Keep to the lines from the line containing "How many overlapping" through the line containing "How many groups of similar items are there?": copy them exactly and leave every picture out.

● Excerpted records
━━━
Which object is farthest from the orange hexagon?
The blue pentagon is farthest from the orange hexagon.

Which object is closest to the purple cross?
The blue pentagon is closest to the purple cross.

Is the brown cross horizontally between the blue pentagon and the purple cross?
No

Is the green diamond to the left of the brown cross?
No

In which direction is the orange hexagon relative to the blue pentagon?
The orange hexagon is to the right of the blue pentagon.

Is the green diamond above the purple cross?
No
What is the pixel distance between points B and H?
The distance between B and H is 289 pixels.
━━━
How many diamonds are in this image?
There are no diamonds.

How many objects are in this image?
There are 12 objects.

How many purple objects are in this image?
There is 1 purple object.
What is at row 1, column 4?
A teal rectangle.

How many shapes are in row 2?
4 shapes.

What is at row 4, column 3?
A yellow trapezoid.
━━━
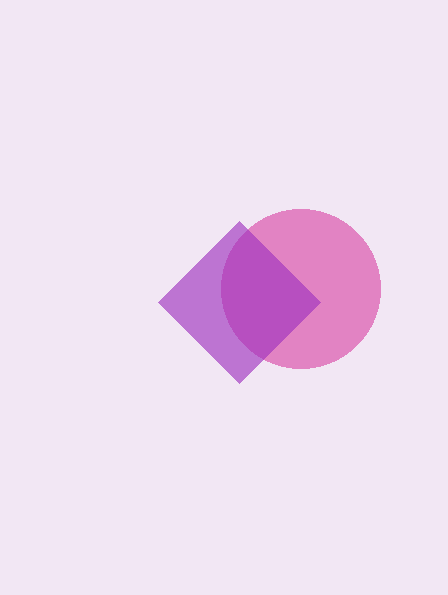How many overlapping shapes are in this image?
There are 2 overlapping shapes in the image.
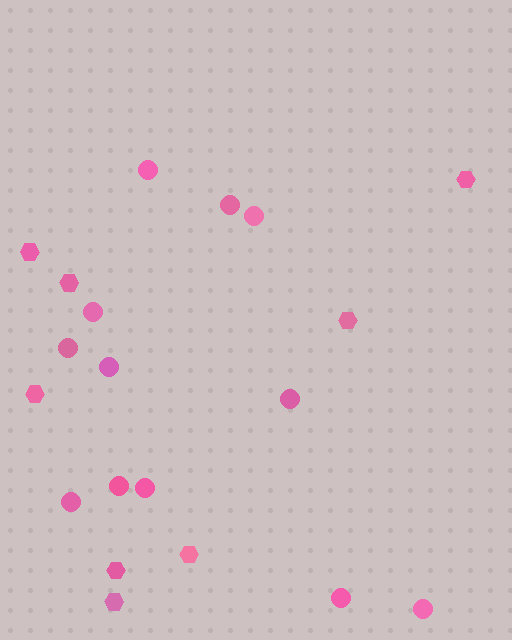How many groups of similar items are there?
━━━
● Expected answer
How many overlapping shapes are in this image?
There are 2 overlapping shapes in the image.
How many groups of similar items are there?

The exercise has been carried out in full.